# Start of Listed records

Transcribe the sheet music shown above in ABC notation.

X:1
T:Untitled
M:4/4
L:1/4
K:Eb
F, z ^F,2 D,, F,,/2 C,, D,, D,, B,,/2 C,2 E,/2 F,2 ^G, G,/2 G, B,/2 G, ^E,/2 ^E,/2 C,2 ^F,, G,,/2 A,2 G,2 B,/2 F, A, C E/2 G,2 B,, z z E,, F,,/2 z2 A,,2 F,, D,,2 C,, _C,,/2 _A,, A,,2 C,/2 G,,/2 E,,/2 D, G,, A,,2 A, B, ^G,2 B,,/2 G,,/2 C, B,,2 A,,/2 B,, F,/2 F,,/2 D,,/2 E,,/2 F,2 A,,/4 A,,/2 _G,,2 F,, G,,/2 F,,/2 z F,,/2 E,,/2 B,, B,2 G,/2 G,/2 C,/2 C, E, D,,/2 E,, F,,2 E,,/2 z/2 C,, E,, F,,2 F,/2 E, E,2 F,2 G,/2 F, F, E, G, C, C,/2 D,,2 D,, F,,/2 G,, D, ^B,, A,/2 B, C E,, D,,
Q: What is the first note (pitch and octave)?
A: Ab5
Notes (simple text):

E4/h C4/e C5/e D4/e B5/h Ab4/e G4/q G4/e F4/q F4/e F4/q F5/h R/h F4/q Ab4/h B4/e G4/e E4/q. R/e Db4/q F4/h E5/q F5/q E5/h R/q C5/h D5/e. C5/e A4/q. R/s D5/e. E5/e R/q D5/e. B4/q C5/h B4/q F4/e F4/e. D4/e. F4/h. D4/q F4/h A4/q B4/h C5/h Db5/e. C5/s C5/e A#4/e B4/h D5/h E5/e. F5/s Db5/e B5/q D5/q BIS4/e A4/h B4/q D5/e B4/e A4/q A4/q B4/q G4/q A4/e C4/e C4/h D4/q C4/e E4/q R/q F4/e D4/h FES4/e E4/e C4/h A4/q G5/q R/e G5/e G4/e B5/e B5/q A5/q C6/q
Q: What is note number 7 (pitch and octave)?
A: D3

# End of Listed records

# Problem
Reproduce the lines above character for character, from the line containing "E4/h C4/e C5/e" down to the final line, including both.

# Expected answer
E4/h C4/e C5/e D4/e B5/h Ab4/e G4/q G4/e F4/q F4/e F4/q F5/h R/h F4/q Ab4/h B4/e G4/e E4/q. R/e Db4/q F4/h E5/q F5/q E5/h R/q C5/h D5/e. C5/e A4/q. R/s D5/e. E5/e R/q D5/e. B4/q C5/h B4/q F4/e F4/e. D4/e. F4/h. D4/q F4/h A4/q B4/h C5/h Db5/e. C5/s C5/e A#4/e B4/h D5/h E5/e. F5/s Db5/e B5/q D5/q BIS4/e A4/h B4/q D5/e B4/e A4/q A4/q B4/q G4/q A4/e C4/e C4/h D4/q C4/e E4/q R/q F4/e D4/h FES4/e E4/e C4/h A4/q G5/q R/e G5/e G4/e B5/e B5/q A5/q C6/q
Q: What is note number 7 (pitch and octave)?
A: D3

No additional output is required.